- [Aim of the exercise] Extract the complete data exactly as given.
※
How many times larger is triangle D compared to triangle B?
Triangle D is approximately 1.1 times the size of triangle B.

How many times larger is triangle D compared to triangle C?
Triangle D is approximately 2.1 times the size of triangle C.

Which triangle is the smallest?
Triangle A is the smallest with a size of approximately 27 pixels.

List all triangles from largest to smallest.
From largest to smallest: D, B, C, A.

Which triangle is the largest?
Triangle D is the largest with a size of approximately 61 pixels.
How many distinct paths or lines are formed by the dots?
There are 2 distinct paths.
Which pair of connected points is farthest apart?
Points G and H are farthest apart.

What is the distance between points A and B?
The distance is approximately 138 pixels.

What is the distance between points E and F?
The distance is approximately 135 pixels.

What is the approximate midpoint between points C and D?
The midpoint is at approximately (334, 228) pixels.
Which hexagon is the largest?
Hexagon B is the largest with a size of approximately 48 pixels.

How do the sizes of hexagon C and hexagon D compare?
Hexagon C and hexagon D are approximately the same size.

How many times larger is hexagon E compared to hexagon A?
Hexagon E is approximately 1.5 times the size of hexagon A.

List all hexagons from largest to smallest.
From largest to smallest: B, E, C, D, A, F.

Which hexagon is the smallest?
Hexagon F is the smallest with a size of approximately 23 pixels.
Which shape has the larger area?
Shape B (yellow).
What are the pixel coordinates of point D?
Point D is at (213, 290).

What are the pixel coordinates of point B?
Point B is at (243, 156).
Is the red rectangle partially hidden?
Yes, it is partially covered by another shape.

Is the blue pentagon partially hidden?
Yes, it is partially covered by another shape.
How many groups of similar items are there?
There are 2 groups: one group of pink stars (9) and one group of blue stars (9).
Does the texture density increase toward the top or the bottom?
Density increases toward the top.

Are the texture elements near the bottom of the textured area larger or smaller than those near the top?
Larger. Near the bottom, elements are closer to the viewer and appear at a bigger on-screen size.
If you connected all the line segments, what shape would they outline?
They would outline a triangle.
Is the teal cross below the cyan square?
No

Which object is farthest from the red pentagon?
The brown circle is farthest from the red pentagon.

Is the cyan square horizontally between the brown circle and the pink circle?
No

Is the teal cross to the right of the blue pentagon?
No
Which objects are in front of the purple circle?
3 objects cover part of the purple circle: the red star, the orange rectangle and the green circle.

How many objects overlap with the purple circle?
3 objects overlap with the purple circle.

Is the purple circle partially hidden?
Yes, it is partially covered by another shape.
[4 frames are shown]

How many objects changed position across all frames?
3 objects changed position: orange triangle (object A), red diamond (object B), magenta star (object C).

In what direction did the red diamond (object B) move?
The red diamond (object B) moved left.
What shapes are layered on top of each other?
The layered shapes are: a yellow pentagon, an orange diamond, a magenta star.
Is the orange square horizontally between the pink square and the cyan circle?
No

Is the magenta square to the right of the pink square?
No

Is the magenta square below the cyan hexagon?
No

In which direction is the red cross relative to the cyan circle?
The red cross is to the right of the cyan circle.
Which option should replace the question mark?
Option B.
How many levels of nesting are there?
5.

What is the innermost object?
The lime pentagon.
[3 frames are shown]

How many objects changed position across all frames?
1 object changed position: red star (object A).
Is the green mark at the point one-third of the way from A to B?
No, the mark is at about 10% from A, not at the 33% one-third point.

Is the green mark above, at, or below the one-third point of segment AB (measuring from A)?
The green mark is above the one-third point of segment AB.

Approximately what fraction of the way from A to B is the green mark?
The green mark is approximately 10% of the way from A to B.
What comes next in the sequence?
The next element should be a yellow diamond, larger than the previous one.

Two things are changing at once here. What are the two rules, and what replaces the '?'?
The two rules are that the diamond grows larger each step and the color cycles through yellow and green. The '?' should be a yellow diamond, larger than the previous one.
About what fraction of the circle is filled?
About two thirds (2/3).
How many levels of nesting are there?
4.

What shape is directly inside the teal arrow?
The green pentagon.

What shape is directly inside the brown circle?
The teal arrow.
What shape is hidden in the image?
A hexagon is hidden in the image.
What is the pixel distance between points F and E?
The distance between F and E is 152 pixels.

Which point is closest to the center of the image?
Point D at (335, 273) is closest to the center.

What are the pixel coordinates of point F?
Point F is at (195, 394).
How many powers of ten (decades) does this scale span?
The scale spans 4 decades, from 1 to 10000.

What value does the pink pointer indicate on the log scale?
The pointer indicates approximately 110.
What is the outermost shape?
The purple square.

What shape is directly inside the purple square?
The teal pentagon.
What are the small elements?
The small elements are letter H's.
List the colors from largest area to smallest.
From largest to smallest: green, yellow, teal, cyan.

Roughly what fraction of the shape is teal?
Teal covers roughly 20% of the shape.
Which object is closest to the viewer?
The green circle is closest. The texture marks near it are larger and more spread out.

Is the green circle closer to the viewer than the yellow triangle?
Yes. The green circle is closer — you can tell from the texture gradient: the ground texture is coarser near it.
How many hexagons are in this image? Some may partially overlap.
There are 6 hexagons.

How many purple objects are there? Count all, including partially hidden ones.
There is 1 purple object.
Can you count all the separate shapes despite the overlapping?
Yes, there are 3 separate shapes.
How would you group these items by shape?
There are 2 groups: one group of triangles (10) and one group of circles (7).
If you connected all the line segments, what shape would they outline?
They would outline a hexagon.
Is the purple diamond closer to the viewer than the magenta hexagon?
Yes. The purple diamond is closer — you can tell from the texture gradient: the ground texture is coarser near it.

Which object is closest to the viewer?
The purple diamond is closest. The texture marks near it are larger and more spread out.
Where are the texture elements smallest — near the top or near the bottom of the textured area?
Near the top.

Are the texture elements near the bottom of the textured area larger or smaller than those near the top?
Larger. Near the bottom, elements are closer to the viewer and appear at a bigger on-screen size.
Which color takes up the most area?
※
- [Expected answer]
How many times larger is triangle D compared to triangle B?
Triangle D is approximately 1.1 times the size of triangle B.

How many times larger is triangle D compared to triangle C?
Triangle D is approximately 2.1 times the size of triangle C.

Which triangle is the smallest?
Triangle A is the smallest with a size of approximately 27 pixels.

List all triangles from largest to smallest.
From largest to smallest: D, B, C, A.

Which triangle is the largest?
Triangle D is the largest with a size of approximately 61 pixels.
How many distinct paths or lines are formed by the dots?
There are 2 distinct paths.
Which pair of connected points is farthest apart?
Points G and H are farthest apart.

What is the distance between points A and B?
The distance is approximately 138 pixels.

What is the distance between points E and F?
The distance is approximately 135 pixels.

What is the approximate midpoint between points C and D?
The midpoint is at approximately (334, 228) pixels.
Which hexagon is the largest?
Hexagon B is the largest with a size of approximately 48 pixels.

How do the sizes of hexagon C and hexagon D compare?
Hexagon C and hexagon D are approximately the same size.

How many times larger is hexagon E compared to hexagon A?
Hexagon E is approximately 1.5 times the size of hexagon A.

List all hexagons from largest to smallest.
From largest to smallest: B, E, C, D, A, F.

Which hexagon is the smallest?
Hexagon F is the smallest with a size of approximately 23 pixels.
Which shape has the larger area?
Shape B (yellow).
What are the pixel coordinates of point D?
Point D is at (213, 290).

What are the pixel coordinates of point B?
Point B is at (243, 156).
Is the red rectangle partially hidden?
Yes, it is partially covered by another shape.

Is the blue pentagon partially hidden?
Yes, it is partially covered by another shape.
How many groups of similar items are there?
There are 2 groups: one group of pink stars (9) and one group of blue stars (9).
Does the texture density increase toward the top or the bottom?
Density increases toward the top.

Are the texture elements near the bottom of the textured area larger or smaller than those near the top?
Larger. Near the bottom, elements are closer to the viewer and appear at a bigger on-screen size.
If you connected all the line segments, what shape would they outline?
They would outline a triangle.
Is the teal cross below the cyan square?
No

Which object is farthest from the red pentagon?
The brown circle is farthest from the red pentagon.

Is the cyan square horizontally between the brown circle and the pink circle?
No

Is the teal cross to the right of the blue pentagon?
No
Which objects are in front of the purple circle?
3 objects cover part of the purple circle: the red star, the orange rectangle and the green circle.

How many objects overlap with the purple circle?
3 objects overlap with the purple circle.

Is the purple circle partially hidden?
Yes, it is partially covered by another shape.
[4 frames are shown]

How many objects changed position across all frames?
3 objects changed position: orange triangle (object A), red diamond (object B), magenta star (object C).

In what direction did the red diamond (object B) move?
The red diamond (object B) moved left.
What shapes are layered on top of each other?
The layered shapes are: a yellow pentagon, an orange diamond, a magenta star.
Is the orange square horizontally between the pink square and the cyan circle?
No

Is the magenta square to the right of the pink square?
No

Is the magenta square below the cyan hexagon?
No

In which direction is the red cross relative to the cyan circle?
The red cross is to the right of the cyan circle.
Which option should replace the question mark?
Option B.
How many levels of nesting are there?
5.

What is the innermost object?
The lime pentagon.
[3 frames are shown]

How many objects changed position across all frames?
1 object changed position: red star (object A).
Is the green mark at the point one-third of the way from A to B?
No, the mark is at about 10% from A, not at the 33% one-third point.

Is the green mark above, at, or below the one-third point of segment AB (measuring from A)?
The green mark is above the one-third point of segment AB.

Approximately what fraction of the way from A to B is the green mark?
The green mark is approximately 10% of the way from A to B.
What comes next in the sequence?
The next element should be a yellow diamond, larger than the previous one.

Two things are changing at once here. What are the two rules, and what replaces the '?'?
The two rules are that the diamond grows larger each step and the color cycles through yellow and green. The '?' should be a yellow diamond, larger than the previous one.
About what fraction of the circle is filled?
About two thirds (2/3).
How many levels of nesting are there?
4.

What shape is directly inside the teal arrow?
The green pentagon.

What shape is directly inside the brown circle?
The teal arrow.
What shape is hidden in the image?
A hexagon is hidden in the image.
What is the pixel distance between points F and E?
The distance between F and E is 152 pixels.

Which point is closest to the center of the image?
Point D at (335, 273) is closest to the center.

What are the pixel coordinates of point F?
Point F is at (195, 394).
How many powers of ten (decades) does this scale span?
The scale spans 4 decades, from 1 to 10000.

What value does the pink pointer indicate on the log scale?
The pointer indicates approximately 110.
What is the outermost shape?
The purple square.

What shape is directly inside the purple square?
The teal pentagon.
What are the small elements?
The small elements are letter H's.
List the colors from largest area to smallest.
From largest to smallest: green, yellow, teal, cyan.

Roughly what fraction of the shape is teal?
Teal covers roughly 20% of the shape.
Which object is closest to the viewer?
The green circle is closest. The texture marks near it are larger and more spread out.

Is the green circle closer to the viewer than the yellow triangle?
Yes. The green circle is closer — you can tell from the texture gradient: the ground texture is coarser near it.
How many hexagons are in this image? Some may partially overlap.
There are 6 hexagons.

How many purple objects are there? Count all, including partially hidden ones.
There is 1 purple object.
Can you count all the separate shapes despite the overlapping?
Yes, there are 3 separate shapes.
How would you group these items by shape?
There are 2 groups: one group of triangles (10) and one group of circles (7).
If you connected all the line segments, what shape would they outline?
They would outline a hexagon.
Is the purple diamond closer to the viewer than the magenta hexagon?
Yes. The purple diamond is closer — you can tell from the texture gradient: the ground texture is coarser near it.

Which object is closest to the viewer?
The purple diamond is closest. The texture marks near it are larger and more spread out.
Where are the texture elements smallest — near the top or near the bottom of the textured area?
Near the top.

Are the texture elements near the bottom of the textured area larger or smaller than those near the top?
Larger. Near the bottom, elements are closer to the viewer and appear at a bigger on-screen size.
Which color takes up the most area?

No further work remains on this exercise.